## Given task
Using the data that follows, return exactly the lines from the one that contains "Is the green rectangle partially hidden?" through the one that contains "How many objects", ends included.

-------- Extracted records

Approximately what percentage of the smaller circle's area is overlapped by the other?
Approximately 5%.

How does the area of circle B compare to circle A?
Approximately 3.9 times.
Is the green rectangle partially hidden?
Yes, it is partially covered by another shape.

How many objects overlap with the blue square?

----------------
-------- Extracted records

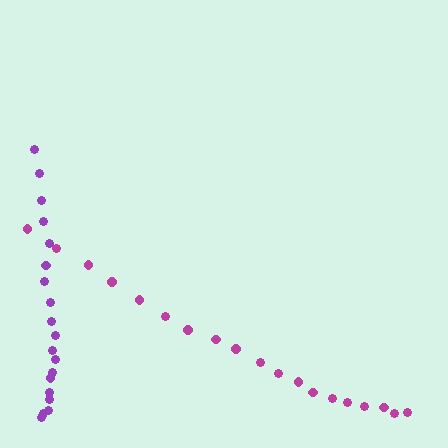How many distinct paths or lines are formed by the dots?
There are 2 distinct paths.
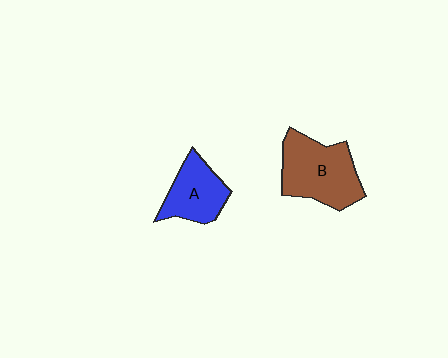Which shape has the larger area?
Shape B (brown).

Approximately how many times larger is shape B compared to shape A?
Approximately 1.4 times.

----------------

## Completed task
Is the green rectangle partially hidden?
Yes, it is partially covered by another shape.

How many objects overlap with the blue square?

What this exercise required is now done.